▸ Description of the task
Write out exactly the lines between the line containing "What shape is on top of the magenta hexagon?" and the end of the records, counting both ends, and leave out all pictures.

#### Input for this task ####

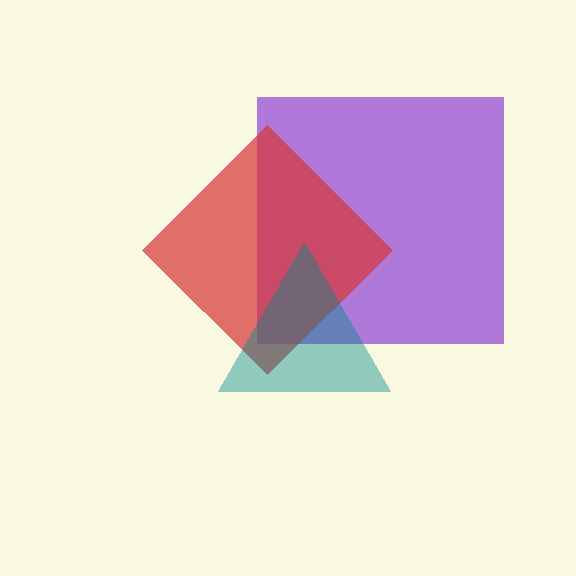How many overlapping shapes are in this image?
There are 3 overlapping shapes in the image.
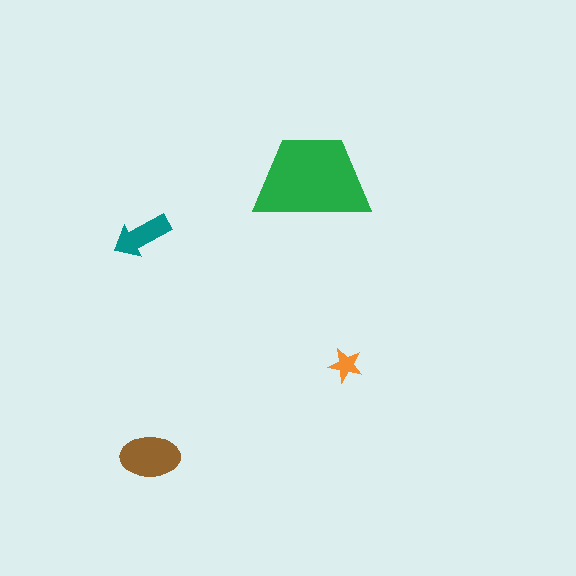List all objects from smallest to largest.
The orange star, the teal arrow, the brown ellipse, the green trapezoid.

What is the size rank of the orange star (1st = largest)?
4th.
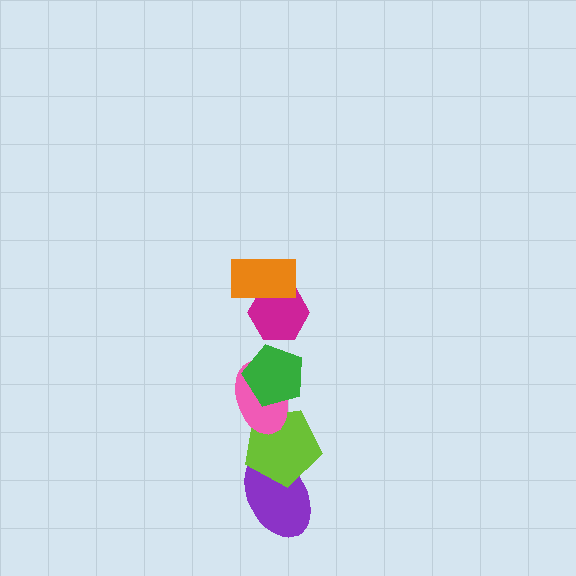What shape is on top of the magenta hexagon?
The orange rectangle is on top of the magenta hexagon.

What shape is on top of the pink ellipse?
The green pentagon is on top of the pink ellipse.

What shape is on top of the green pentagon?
The magenta hexagon is on top of the green pentagon.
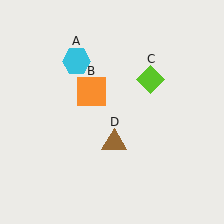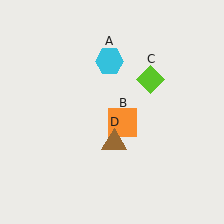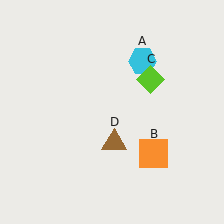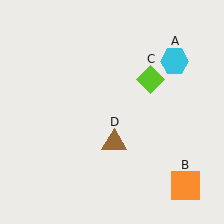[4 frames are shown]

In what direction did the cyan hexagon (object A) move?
The cyan hexagon (object A) moved right.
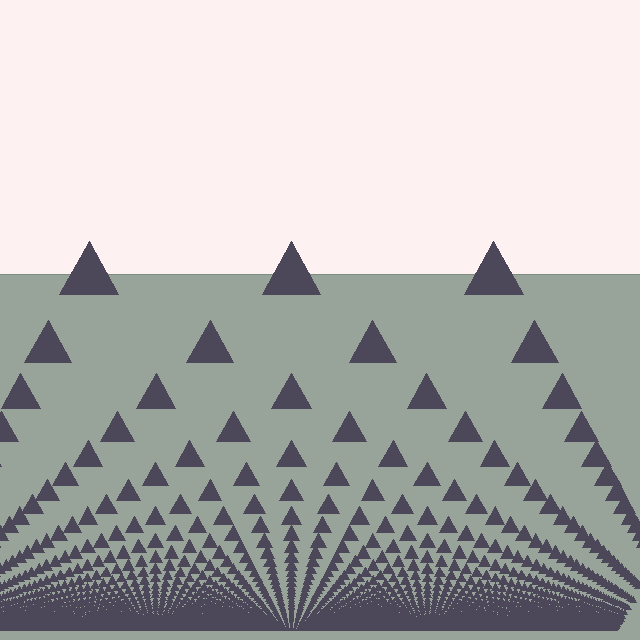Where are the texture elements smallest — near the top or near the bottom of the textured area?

####

▸ The result
What shape is on top of the magenta hexagon?
The orange rectangle is on top of the magenta hexagon.

What shape is on top of the pink ellipse?
The green pentagon is on top of the pink ellipse.

What shape is on top of the green pentagon?
The magenta hexagon is on top of the green pentagon.
[4 frames are shown]

In what direction did the cyan hexagon (object A) move?
The cyan hexagon (object A) moved right.
Where are the texture elements smallest — near the top or near the bottom of the textured area?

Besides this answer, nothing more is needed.